(Problem to solve): What are the lines from the one containing "How many neighboring" through the last line of the records below? Return them exactly, leaving out pictures.

======== Records for the task ========

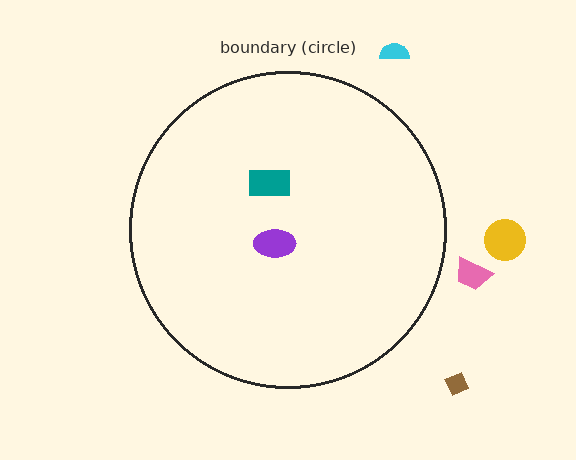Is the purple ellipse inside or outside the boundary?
Inside.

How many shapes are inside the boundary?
2 inside, 4 outside.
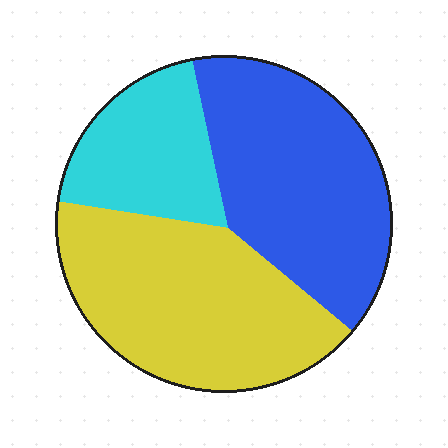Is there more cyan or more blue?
Blue.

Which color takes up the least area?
Cyan, at roughly 20%.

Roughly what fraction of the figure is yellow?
Yellow takes up between a quarter and a half of the figure.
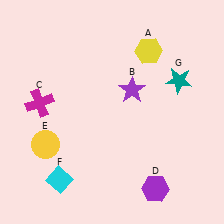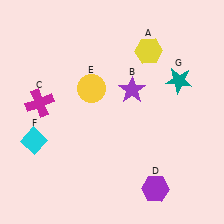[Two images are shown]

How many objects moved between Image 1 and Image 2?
2 objects moved between the two images.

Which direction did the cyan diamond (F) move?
The cyan diamond (F) moved up and to the left.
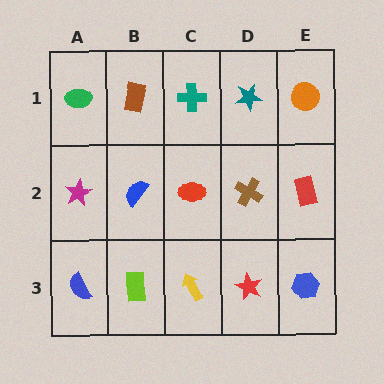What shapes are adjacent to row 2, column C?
A teal cross (row 1, column C), a yellow arrow (row 3, column C), a blue semicircle (row 2, column B), a brown cross (row 2, column D).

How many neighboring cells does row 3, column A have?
2.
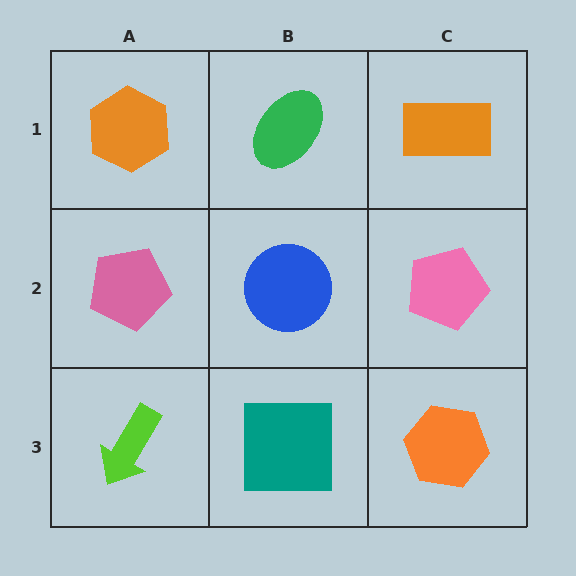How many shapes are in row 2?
3 shapes.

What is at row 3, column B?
A teal square.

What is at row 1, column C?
An orange rectangle.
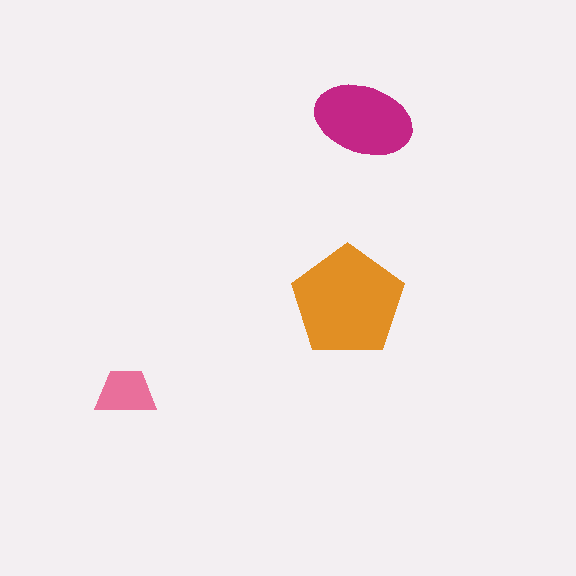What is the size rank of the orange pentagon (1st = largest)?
1st.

========

(Expected output):
How many neighboring cells does row 3, column A have?
2.
How many shapes are in row 2?
3 shapes.

What is at row 3, column B?
A teal square.

What is at row 1, column C?
An orange rectangle.
What is the size rank of the orange pentagon (1st = largest)?
1st.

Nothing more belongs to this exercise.